WHAT IS NEEDED: Each line below should be retyped exactly, with no pictures.

STORED RECORDS:
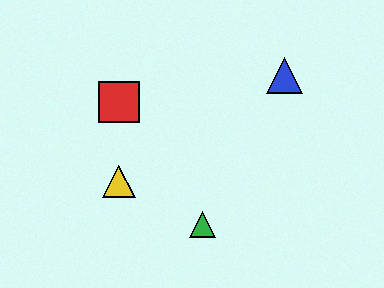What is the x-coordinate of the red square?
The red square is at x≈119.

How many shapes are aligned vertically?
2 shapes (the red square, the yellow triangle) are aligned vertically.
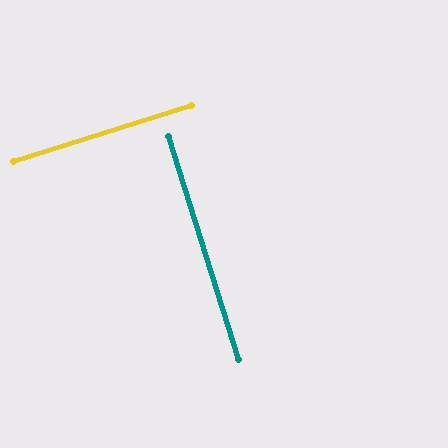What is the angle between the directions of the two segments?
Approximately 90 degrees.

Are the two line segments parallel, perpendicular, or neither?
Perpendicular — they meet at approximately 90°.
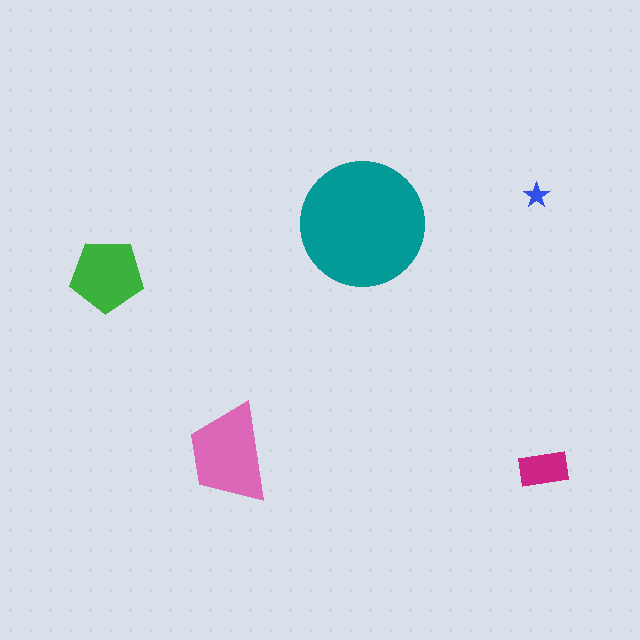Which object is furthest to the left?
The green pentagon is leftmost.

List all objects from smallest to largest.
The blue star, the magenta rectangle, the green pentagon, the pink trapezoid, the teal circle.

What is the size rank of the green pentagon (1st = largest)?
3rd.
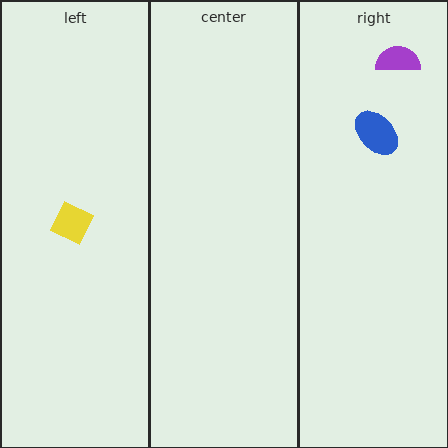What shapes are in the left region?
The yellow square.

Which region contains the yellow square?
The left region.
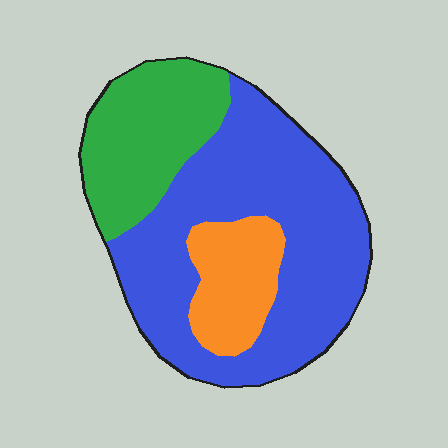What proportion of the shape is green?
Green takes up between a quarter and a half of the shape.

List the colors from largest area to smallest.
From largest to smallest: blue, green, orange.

ANSWER TO THE EXERCISE:
What is the x-coordinate of the red square?
The red square is at x≈119.

How many shapes are aligned vertically?
2 shapes (the red square, the yellow triangle) are aligned vertically.
What is the angle between the directions of the two segments?
Approximately 90 degrees.

Are the two line segments parallel, perpendicular, or neither?
Perpendicular — they meet at approximately 90°.
Which object is furthest to the left?
The green pentagon is leftmost.

List all objects from smallest to largest.
The blue star, the magenta rectangle, the green pentagon, the pink trapezoid, the teal circle.

What is the size rank of the green pentagon (1st = largest)?
3rd.
What shapes are in the left region?
The yellow square.

Which region contains the yellow square?
The left region.
What proportion of the shape is green?
Green takes up between a quarter and a half of the shape.

List the colors from largest area to smallest.
From largest to smallest: blue, green, orange.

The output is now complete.